Written task: Leave out the pictures and copy every record exactly.

>> Begin

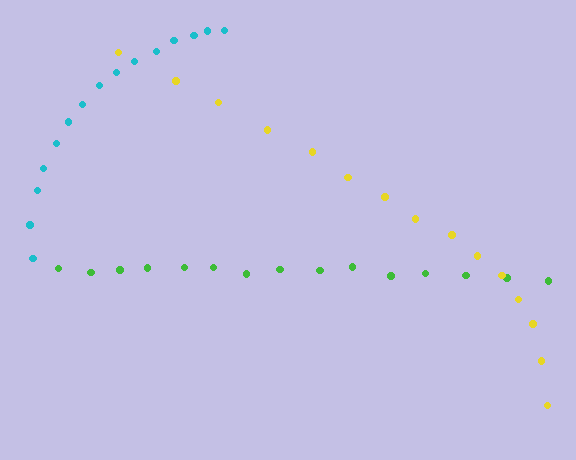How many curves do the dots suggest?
There are 3 distinct paths.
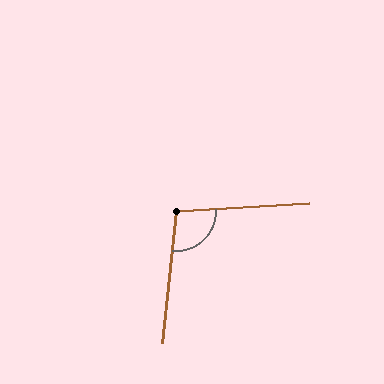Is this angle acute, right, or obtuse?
It is obtuse.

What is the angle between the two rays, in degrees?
Approximately 99 degrees.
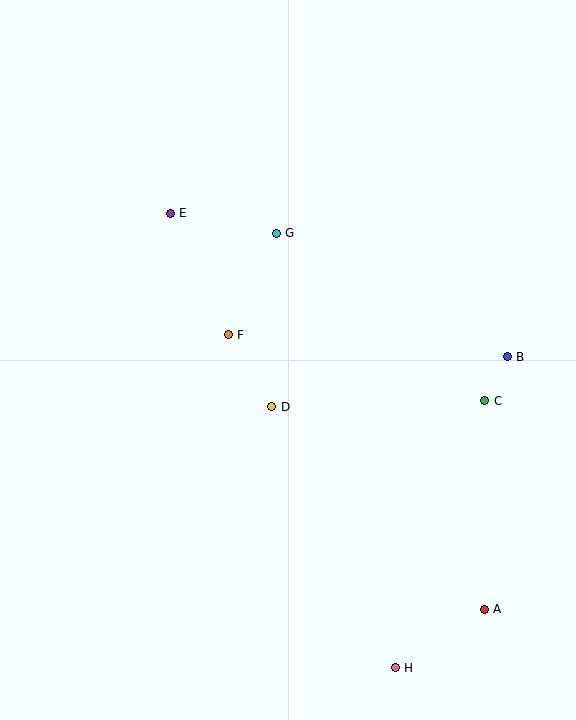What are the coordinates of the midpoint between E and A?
The midpoint between E and A is at (327, 411).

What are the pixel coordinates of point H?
Point H is at (395, 668).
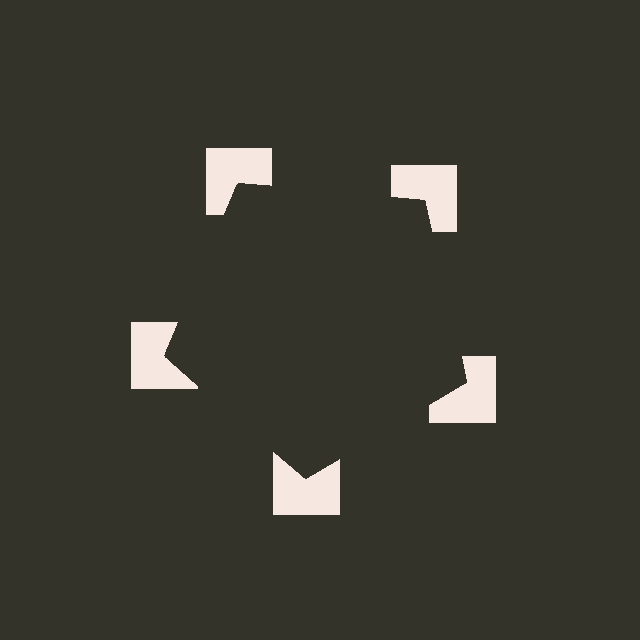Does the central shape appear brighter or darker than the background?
It typically appears slightly darker than the background, even though no actual brightness change is drawn.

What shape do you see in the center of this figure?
An illusory pentagon — its edges are inferred from the aligned wedge cuts in the notched squares, not physically drawn.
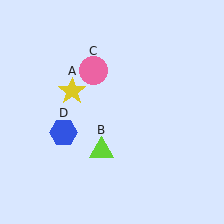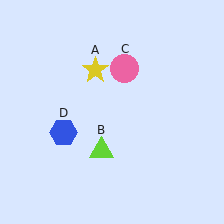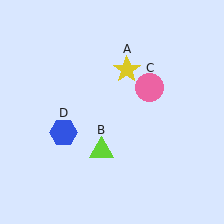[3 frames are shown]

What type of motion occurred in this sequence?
The yellow star (object A), pink circle (object C) rotated clockwise around the center of the scene.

>> End

Expected answer:
How many curves do the dots suggest?
There are 3 distinct paths.
Is this angle acute, right, or obtuse?
It is obtuse.

What is the angle between the two rays, in degrees?
Approximately 99 degrees.
What are the coordinates of the midpoint between E and A?
The midpoint between E and A is at (327, 411).

What are the pixel coordinates of point H?
Point H is at (395, 668).
Does the central shape appear brighter or darker than the background?
It typically appears slightly darker than the background, even though no actual brightness change is drawn.

What shape do you see in the center of this figure?
An illusory pentagon — its edges are inferred from the aligned wedge cuts in the notched squares, not physically drawn.
[3 frames are shown]

What type of motion occurred in this sequence?
The yellow star (object A), pink circle (object C) rotated clockwise around the center of the scene.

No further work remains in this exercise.